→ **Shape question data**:
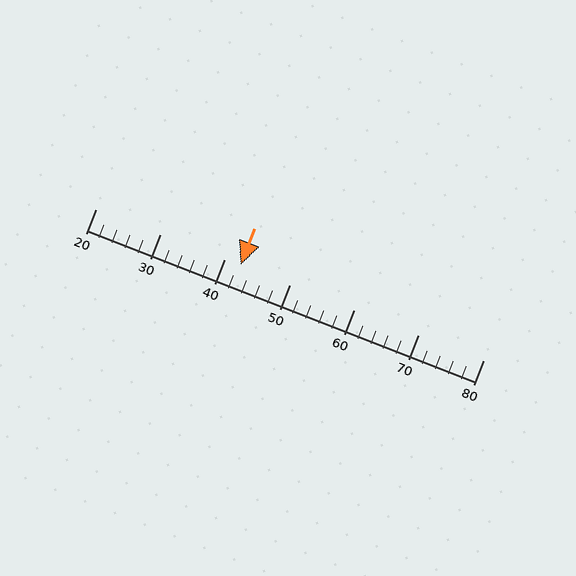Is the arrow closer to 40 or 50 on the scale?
The arrow is closer to 40.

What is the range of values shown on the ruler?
The ruler shows values from 20 to 80.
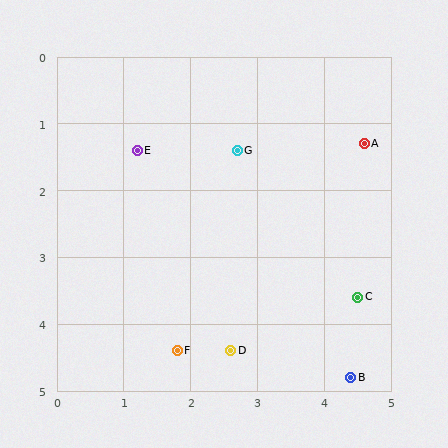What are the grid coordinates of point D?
Point D is at approximately (2.6, 4.4).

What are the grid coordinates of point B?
Point B is at approximately (4.4, 4.8).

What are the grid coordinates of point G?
Point G is at approximately (2.7, 1.4).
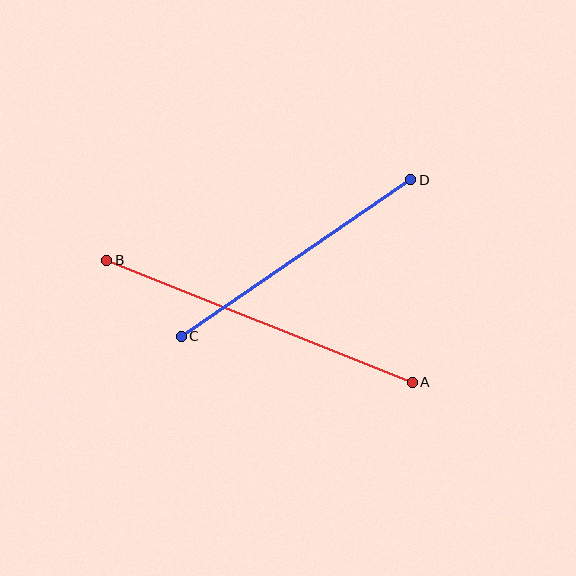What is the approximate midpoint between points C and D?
The midpoint is at approximately (296, 258) pixels.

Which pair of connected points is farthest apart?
Points A and B are farthest apart.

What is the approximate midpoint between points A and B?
The midpoint is at approximately (259, 321) pixels.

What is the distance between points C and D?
The distance is approximately 278 pixels.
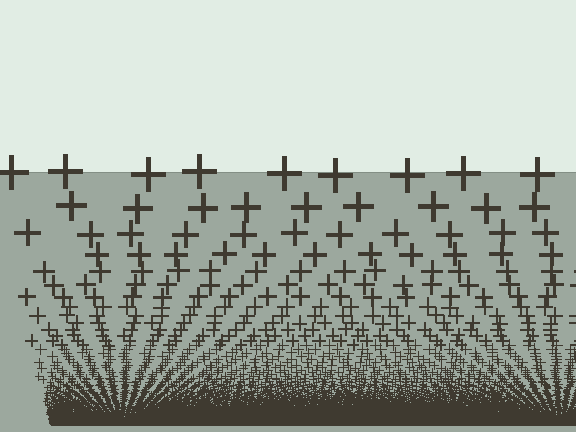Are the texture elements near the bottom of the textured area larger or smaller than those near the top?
Smaller. The gradient is inverted — elements near the bottom are smaller and denser.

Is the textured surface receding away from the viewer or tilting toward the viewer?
The surface appears to tilt toward the viewer. Texture elements get larger and sparser toward the top.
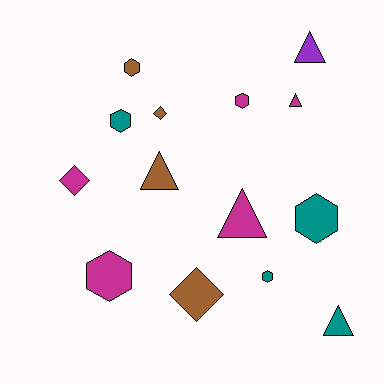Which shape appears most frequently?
Hexagon, with 6 objects.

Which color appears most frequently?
Magenta, with 5 objects.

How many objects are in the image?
There are 14 objects.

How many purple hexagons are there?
There are no purple hexagons.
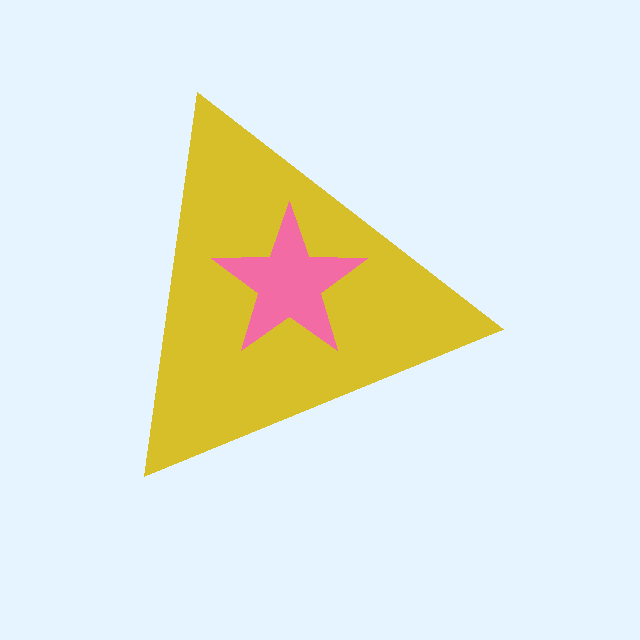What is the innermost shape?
The pink star.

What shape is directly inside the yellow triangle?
The pink star.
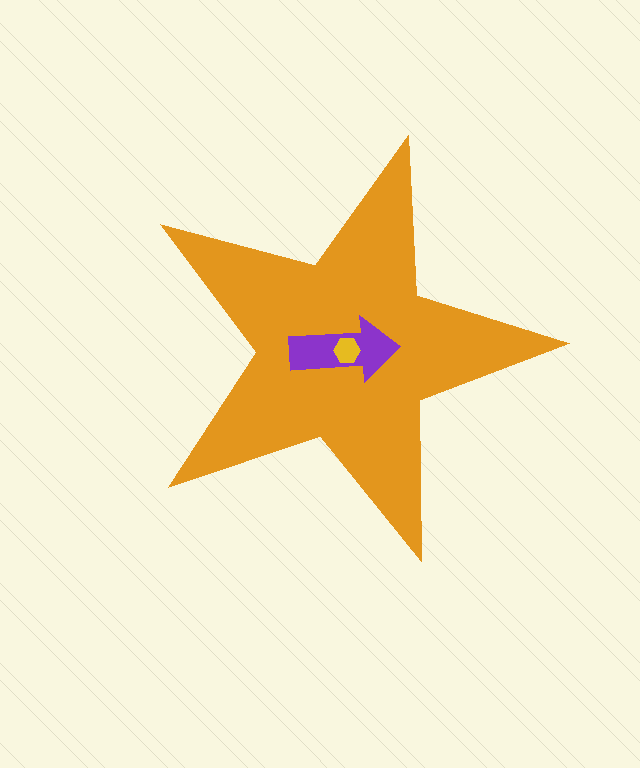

→ **Exercise instructions**: Retype every entry verbatim and exclude the pictures from the copy.

→ **Task solution**:
Is the arrow closer to 40 or 50 on the scale?
The arrow is closer to 40.

What is the range of values shown on the ruler?
The ruler shows values from 20 to 80.
What are the grid coordinates of point D?
Point D is at approximately (2.6, 4.4).

What are the grid coordinates of point B?
Point B is at approximately (4.4, 4.8).

What are the grid coordinates of point G?
Point G is at approximately (2.7, 1.4).
What is the approximate midpoint between points C and D?
The midpoint is at approximately (296, 258) pixels.

Which pair of connected points is farthest apart?
Points A and B are farthest apart.

What is the approximate midpoint between points A and B?
The midpoint is at approximately (259, 321) pixels.

What is the distance between points C and D?
The distance is approximately 278 pixels.
Are the texture elements near the bottom of the textured area larger or smaller than those near the top?
Smaller. The gradient is inverted — elements near the bottom are smaller and denser.

Is the textured surface receding away from the viewer or tilting toward the viewer?
The surface appears to tilt toward the viewer. Texture elements get larger and sparser toward the top.
Which shape appears most frequently?
Hexagon, with 6 objects.

Which color appears most frequently?
Magenta, with 5 objects.

How many objects are in the image?
There are 14 objects.

How many purple hexagons are there?
There are no purple hexagons.
What is the innermost shape?
The pink star.

What shape is directly inside the yellow triangle?
The pink star.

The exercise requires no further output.